-- start of PROVIDED MATERIAL --

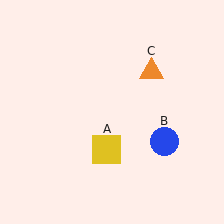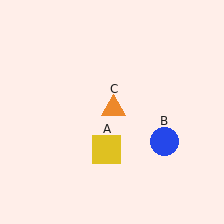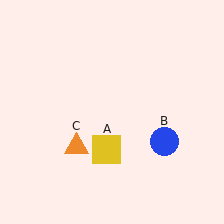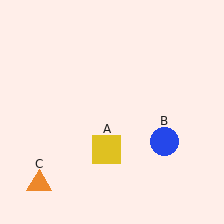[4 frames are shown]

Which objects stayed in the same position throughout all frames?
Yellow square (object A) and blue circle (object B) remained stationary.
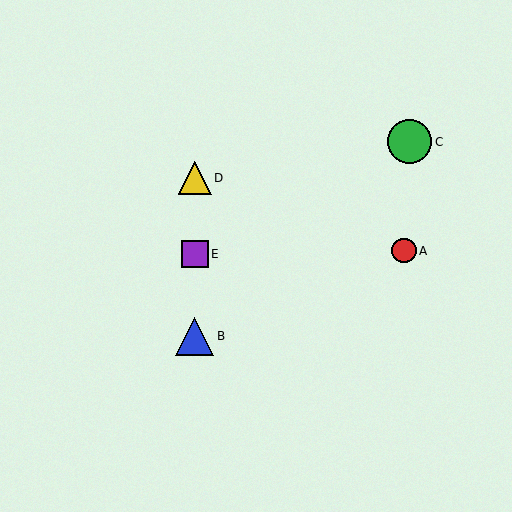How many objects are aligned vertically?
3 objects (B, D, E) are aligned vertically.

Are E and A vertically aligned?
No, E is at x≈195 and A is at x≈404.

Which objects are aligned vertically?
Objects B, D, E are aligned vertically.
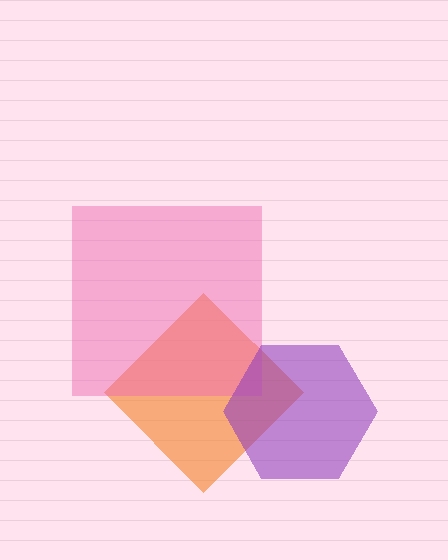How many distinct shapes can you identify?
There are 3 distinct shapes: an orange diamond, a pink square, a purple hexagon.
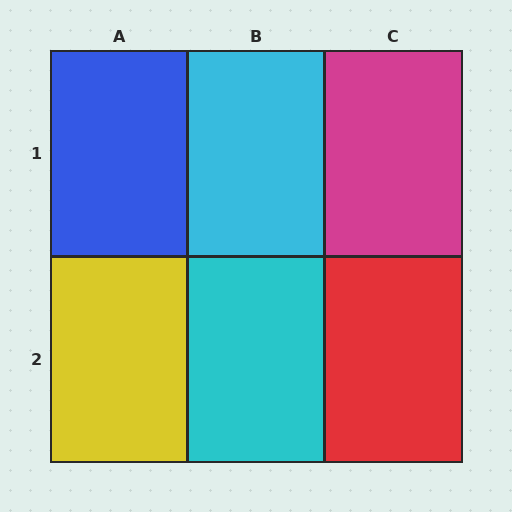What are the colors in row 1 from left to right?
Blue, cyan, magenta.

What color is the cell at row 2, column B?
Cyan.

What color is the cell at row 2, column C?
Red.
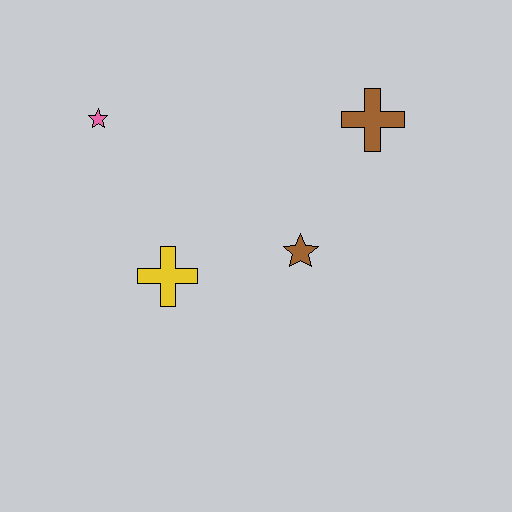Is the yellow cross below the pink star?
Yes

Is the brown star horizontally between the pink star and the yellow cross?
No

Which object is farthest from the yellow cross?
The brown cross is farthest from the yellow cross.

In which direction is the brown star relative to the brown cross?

-- end of PROVIDED MATERIAL --

#### WHAT YOU ARE ASKED TO DO
Quote the preceding listing precisely and completely, omitting its images.

#### RESPONSE TO THIS EXERCISE
[4 frames are shown]

Which objects stayed in the same position throughout all frames?
Yellow square (object A) and blue circle (object B) remained stationary.
How many objects are aligned vertically?
3 objects (B, D, E) are aligned vertically.

Are E and A vertically aligned?
No, E is at x≈195 and A is at x≈404.

Which objects are aligned vertically?
Objects B, D, E are aligned vertically.
How many distinct shapes can you identify?
There are 3 distinct shapes: an orange diamond, a pink square, a purple hexagon.
What are the colors in row 1 from left to right?
Blue, cyan, magenta.

What color is the cell at row 2, column B?
Cyan.

What color is the cell at row 2, column C?
Red.
Is the yellow cross below the pink star?
Yes

Is the brown star horizontally between the pink star and the yellow cross?
No

Which object is farthest from the yellow cross?
The brown cross is farthest from the yellow cross.

In which direction is the brown star relative to the brown cross?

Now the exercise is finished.